* **Exercise input**:
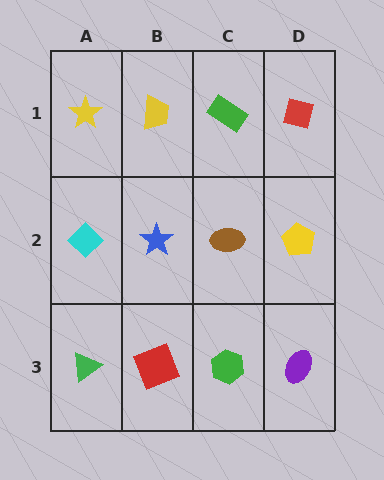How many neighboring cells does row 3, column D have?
2.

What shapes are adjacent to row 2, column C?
A green rectangle (row 1, column C), a green hexagon (row 3, column C), a blue star (row 2, column B), a yellow pentagon (row 2, column D).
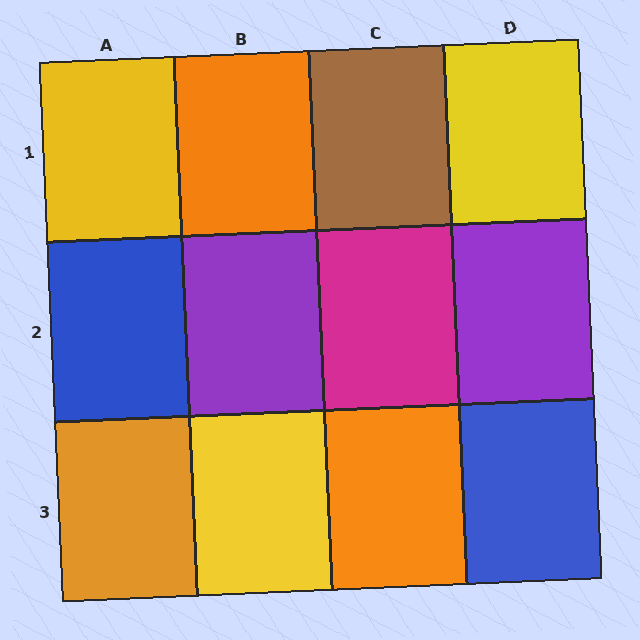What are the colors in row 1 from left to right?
Yellow, orange, brown, yellow.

* **Directions**: With the images omitted, output all entries exactly as given.

* **Solution to this problem**:
How many neighboring cells does row 3, column D have?
2.

What shapes are adjacent to row 2, column C?
A green rectangle (row 1, column C), a green hexagon (row 3, column C), a blue star (row 2, column B), a yellow pentagon (row 2, column D).
What are the colors in row 1 from left to right?
Yellow, orange, brown, yellow.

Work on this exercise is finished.